WHAT YOU SHOULD DO:
Locate the line containing "What is the angle" in the material below; repeat it and every line after it, exactly as written.

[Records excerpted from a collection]
-----

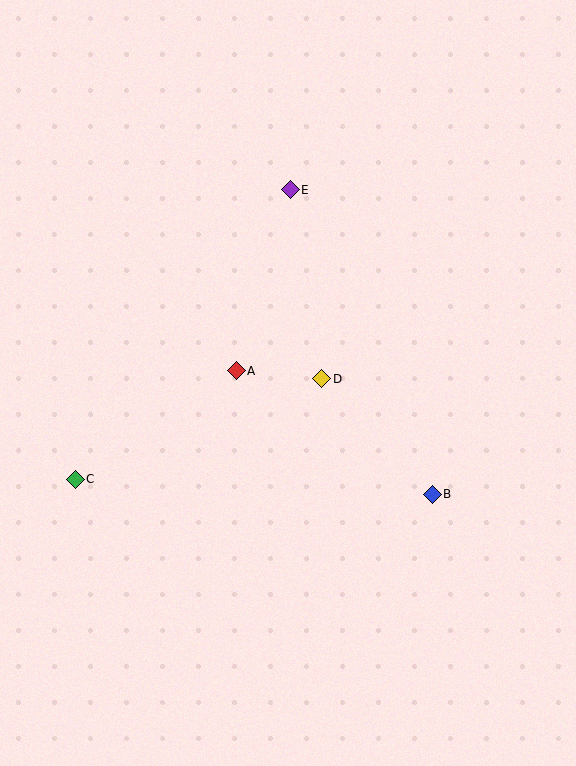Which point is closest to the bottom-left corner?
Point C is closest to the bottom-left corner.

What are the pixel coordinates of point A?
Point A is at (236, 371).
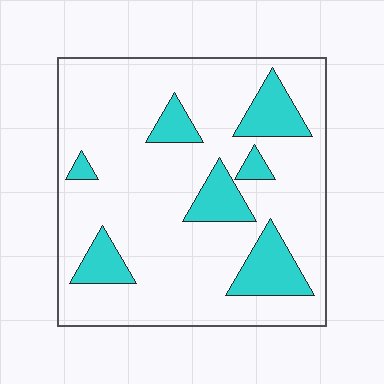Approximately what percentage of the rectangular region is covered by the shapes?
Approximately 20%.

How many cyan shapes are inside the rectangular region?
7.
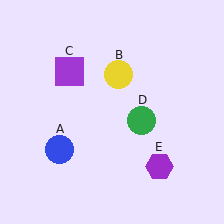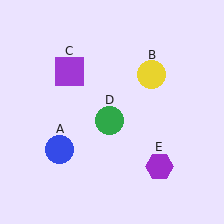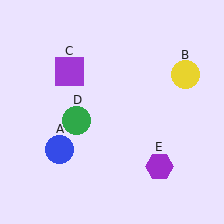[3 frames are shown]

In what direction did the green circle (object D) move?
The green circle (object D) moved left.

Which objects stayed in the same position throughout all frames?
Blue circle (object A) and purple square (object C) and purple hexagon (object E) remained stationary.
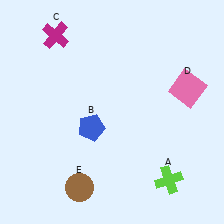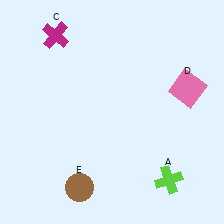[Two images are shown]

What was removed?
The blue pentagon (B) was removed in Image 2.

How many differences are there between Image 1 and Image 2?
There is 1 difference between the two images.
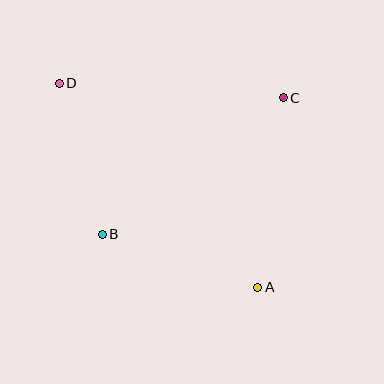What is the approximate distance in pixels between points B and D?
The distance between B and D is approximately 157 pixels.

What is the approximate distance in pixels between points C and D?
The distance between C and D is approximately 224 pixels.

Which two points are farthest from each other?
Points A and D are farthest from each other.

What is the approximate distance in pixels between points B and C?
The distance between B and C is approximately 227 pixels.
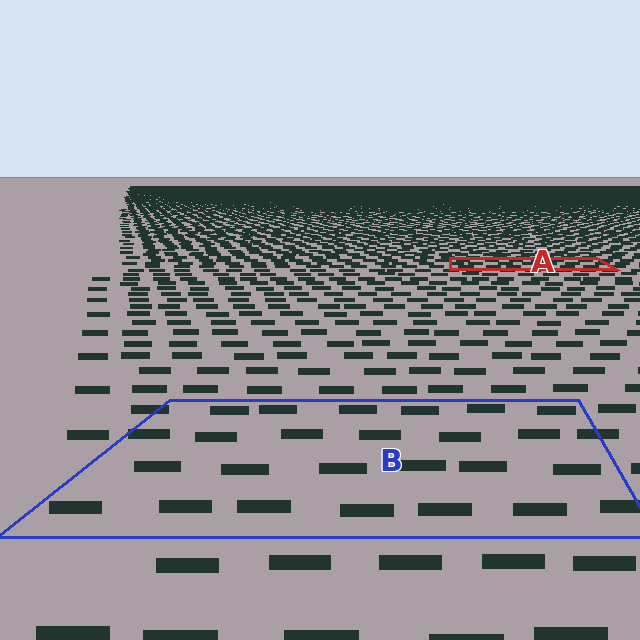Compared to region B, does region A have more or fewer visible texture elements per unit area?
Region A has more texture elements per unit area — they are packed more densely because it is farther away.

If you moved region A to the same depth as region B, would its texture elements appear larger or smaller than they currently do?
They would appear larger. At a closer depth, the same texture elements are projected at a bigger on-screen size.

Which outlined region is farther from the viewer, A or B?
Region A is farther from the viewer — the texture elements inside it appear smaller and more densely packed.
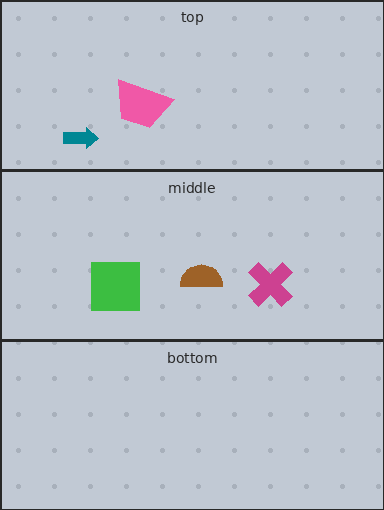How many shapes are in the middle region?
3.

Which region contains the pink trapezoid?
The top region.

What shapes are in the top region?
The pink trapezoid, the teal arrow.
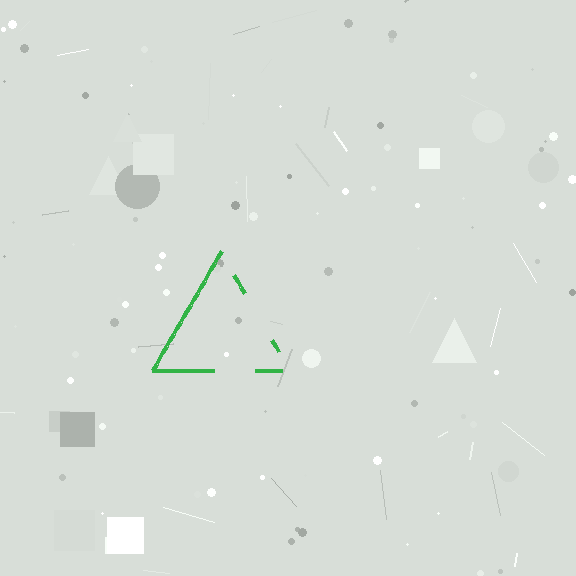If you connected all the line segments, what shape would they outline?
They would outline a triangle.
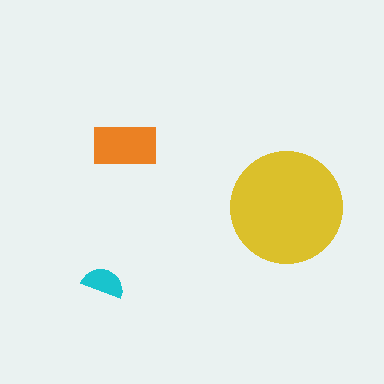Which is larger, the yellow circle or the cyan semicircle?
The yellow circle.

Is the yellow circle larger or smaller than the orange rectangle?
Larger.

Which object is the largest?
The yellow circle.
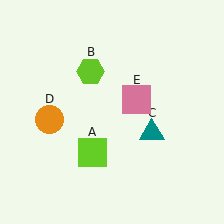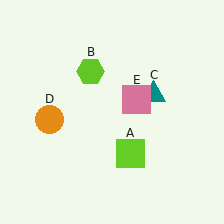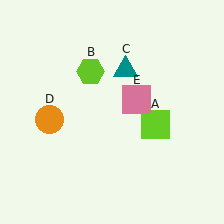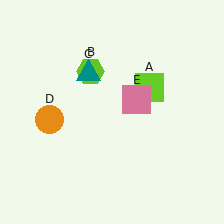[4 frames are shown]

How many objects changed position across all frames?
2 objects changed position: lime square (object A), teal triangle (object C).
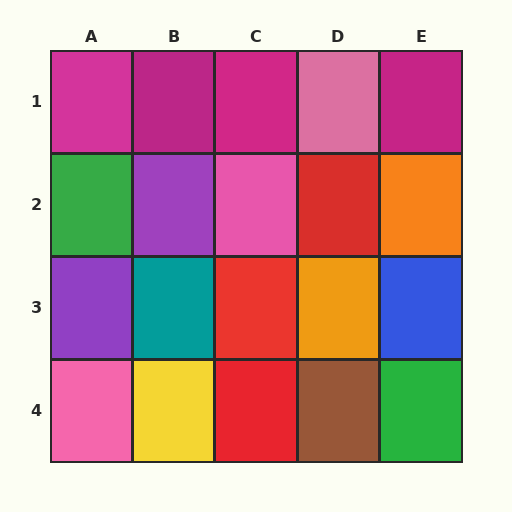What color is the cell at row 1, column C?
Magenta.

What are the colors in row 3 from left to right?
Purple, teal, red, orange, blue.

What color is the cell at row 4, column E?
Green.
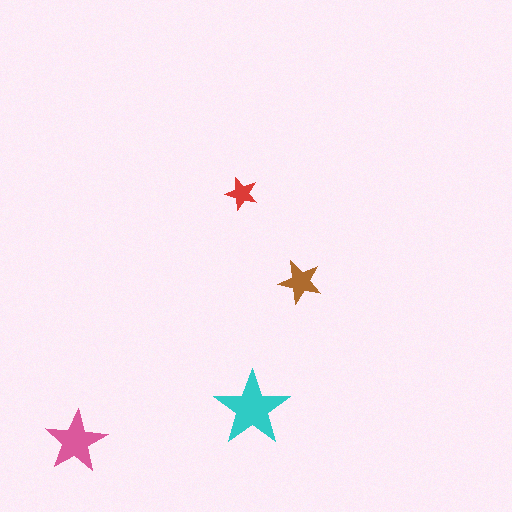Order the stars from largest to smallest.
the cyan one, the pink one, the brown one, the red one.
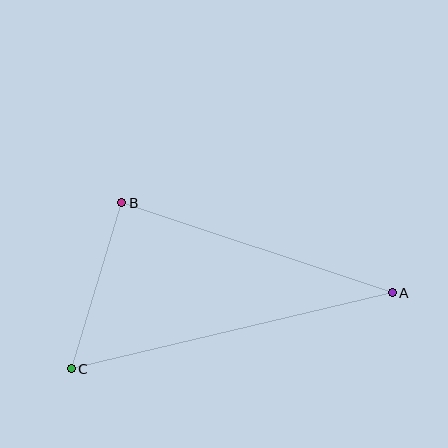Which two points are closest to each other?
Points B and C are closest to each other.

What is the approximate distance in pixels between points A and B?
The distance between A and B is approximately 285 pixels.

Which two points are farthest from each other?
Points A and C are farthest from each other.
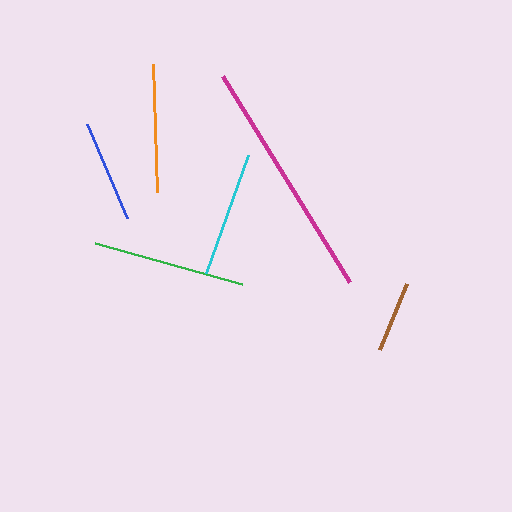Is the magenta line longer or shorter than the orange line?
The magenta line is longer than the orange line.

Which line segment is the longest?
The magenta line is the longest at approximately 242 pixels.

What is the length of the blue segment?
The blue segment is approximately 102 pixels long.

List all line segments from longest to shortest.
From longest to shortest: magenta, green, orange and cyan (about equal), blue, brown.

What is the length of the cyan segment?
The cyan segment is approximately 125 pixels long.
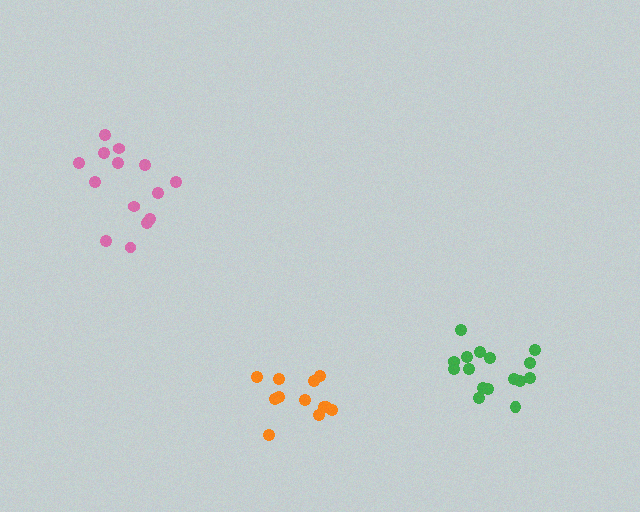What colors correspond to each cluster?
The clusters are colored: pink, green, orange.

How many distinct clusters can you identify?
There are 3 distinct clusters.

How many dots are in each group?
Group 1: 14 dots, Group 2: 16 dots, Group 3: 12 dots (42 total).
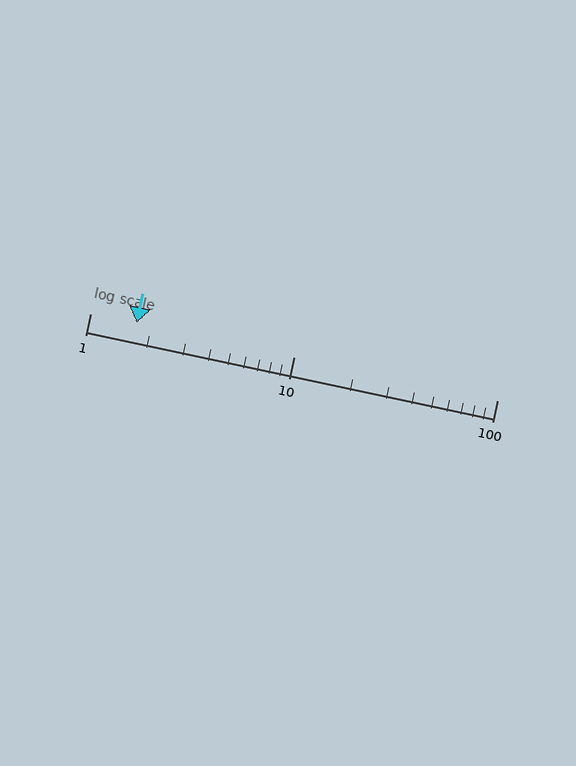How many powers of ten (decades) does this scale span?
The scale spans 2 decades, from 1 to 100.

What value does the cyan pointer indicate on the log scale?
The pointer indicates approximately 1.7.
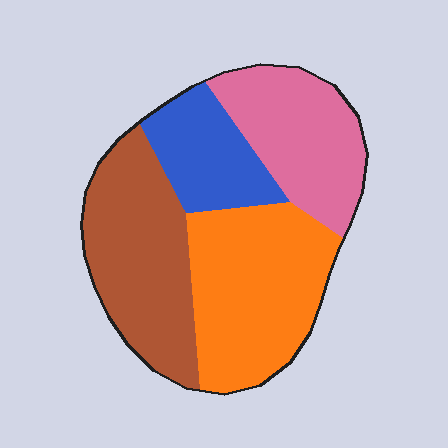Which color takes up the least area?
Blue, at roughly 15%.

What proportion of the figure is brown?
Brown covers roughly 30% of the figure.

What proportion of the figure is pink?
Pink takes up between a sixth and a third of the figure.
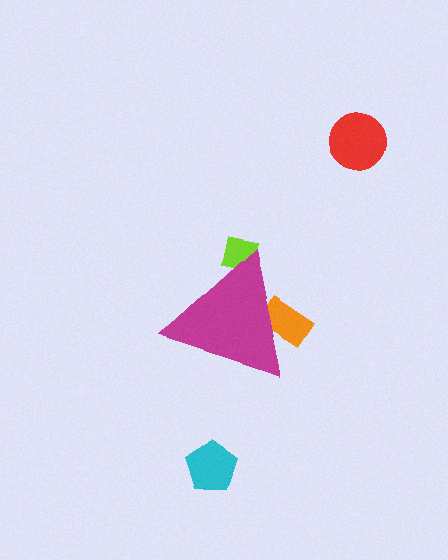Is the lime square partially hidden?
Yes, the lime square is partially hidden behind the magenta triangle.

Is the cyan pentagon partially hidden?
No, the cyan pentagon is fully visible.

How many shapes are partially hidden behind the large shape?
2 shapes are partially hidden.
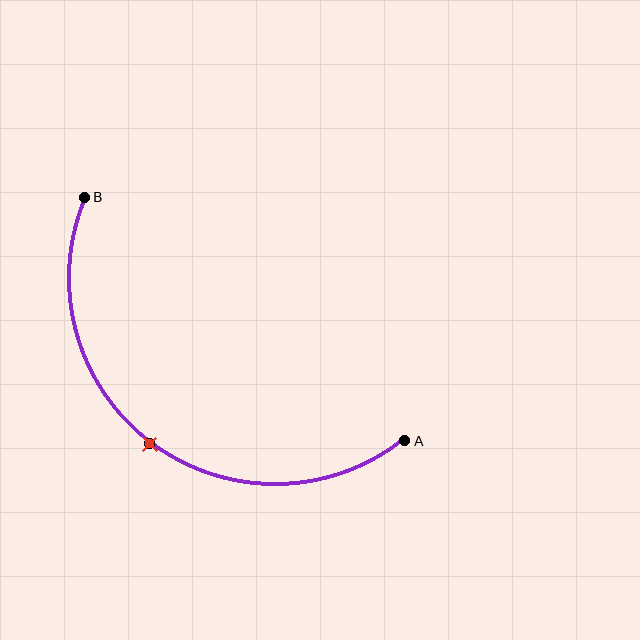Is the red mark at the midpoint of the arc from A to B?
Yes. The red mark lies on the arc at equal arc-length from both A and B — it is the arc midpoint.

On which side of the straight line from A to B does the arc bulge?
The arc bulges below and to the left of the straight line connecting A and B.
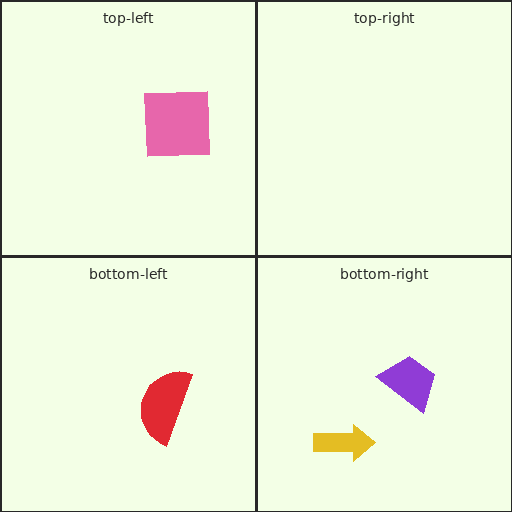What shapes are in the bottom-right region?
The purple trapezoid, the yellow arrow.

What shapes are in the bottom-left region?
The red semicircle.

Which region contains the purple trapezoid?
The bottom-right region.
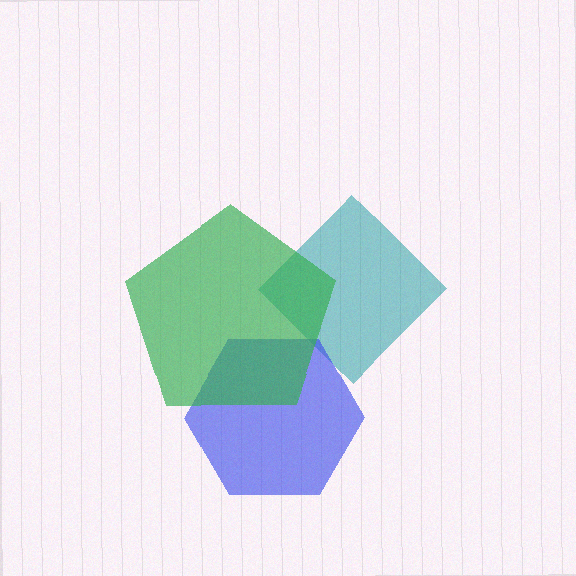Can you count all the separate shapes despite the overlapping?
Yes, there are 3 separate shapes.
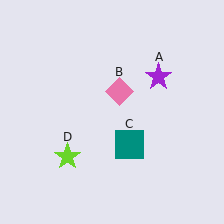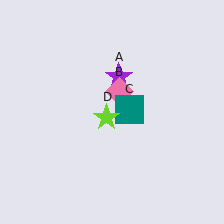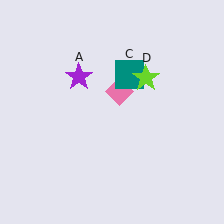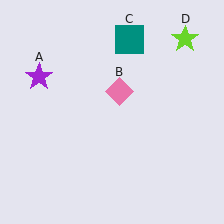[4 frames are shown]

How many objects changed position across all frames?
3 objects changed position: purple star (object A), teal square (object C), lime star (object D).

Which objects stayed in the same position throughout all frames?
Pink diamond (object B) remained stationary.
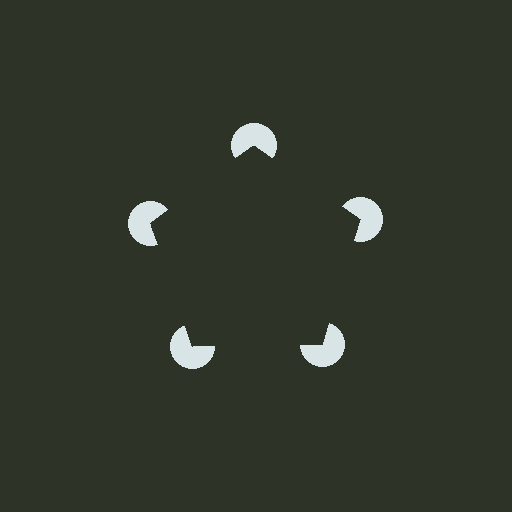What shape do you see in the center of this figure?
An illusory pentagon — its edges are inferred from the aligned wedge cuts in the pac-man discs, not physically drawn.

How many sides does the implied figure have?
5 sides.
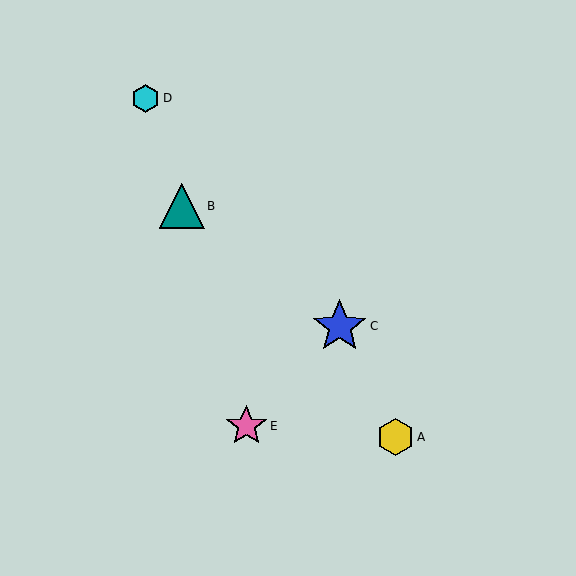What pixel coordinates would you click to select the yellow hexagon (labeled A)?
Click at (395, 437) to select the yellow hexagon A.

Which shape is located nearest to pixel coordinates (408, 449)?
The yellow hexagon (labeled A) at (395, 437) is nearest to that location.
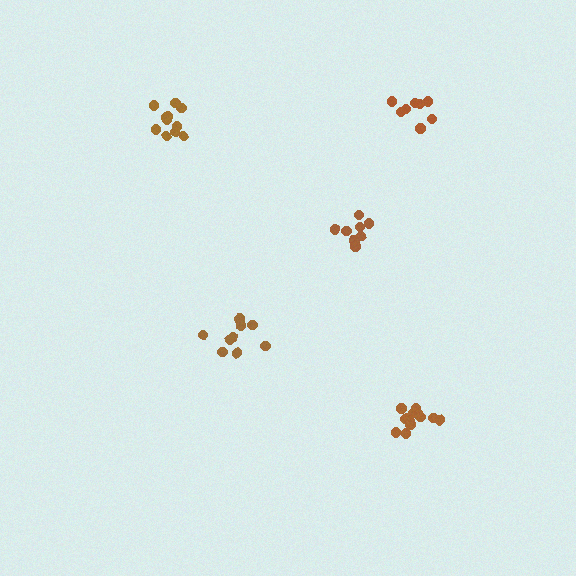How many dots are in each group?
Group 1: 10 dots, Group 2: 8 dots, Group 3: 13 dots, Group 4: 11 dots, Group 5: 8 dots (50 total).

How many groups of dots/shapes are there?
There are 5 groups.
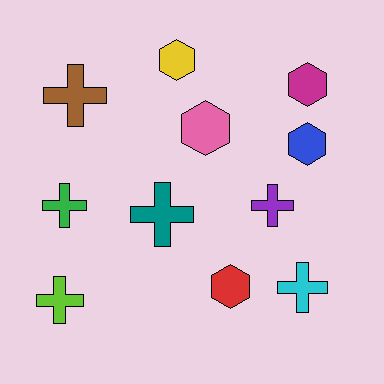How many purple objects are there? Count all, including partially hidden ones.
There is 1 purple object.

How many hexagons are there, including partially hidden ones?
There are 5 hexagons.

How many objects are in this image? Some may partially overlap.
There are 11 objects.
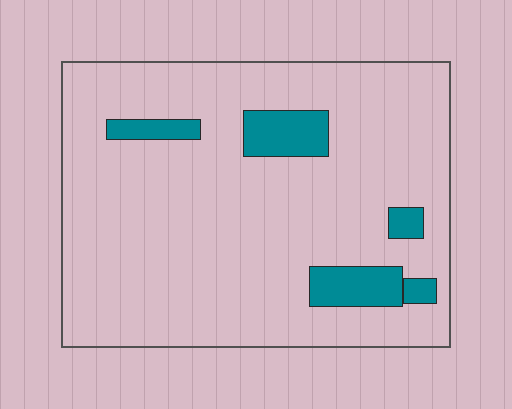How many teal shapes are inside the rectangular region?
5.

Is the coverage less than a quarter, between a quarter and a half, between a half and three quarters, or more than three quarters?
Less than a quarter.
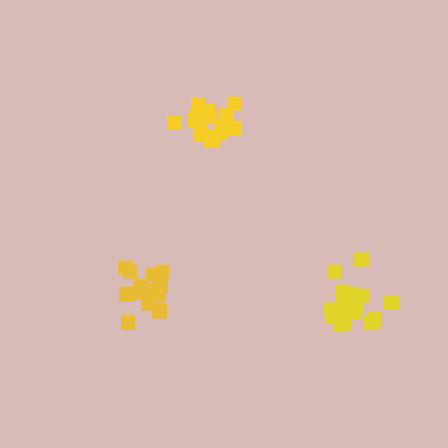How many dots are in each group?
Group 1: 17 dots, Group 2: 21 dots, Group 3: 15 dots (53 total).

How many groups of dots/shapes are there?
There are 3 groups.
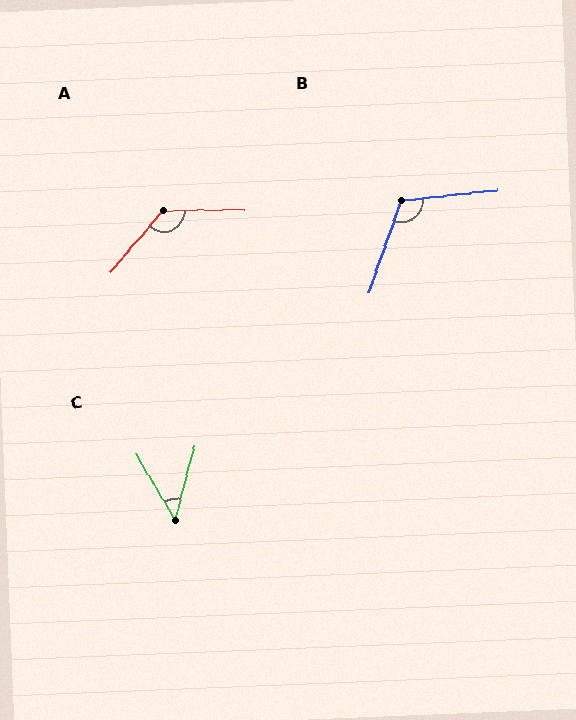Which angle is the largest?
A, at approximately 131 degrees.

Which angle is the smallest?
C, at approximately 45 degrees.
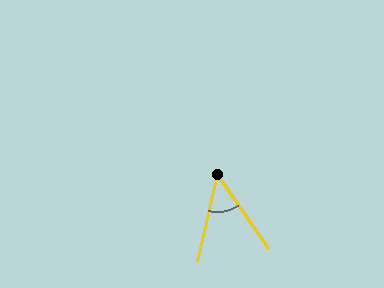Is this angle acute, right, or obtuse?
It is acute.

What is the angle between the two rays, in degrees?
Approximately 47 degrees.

-----

EXERCISE RESULT:
What is the angle between the two rays, in degrees?
Approximately 47 degrees.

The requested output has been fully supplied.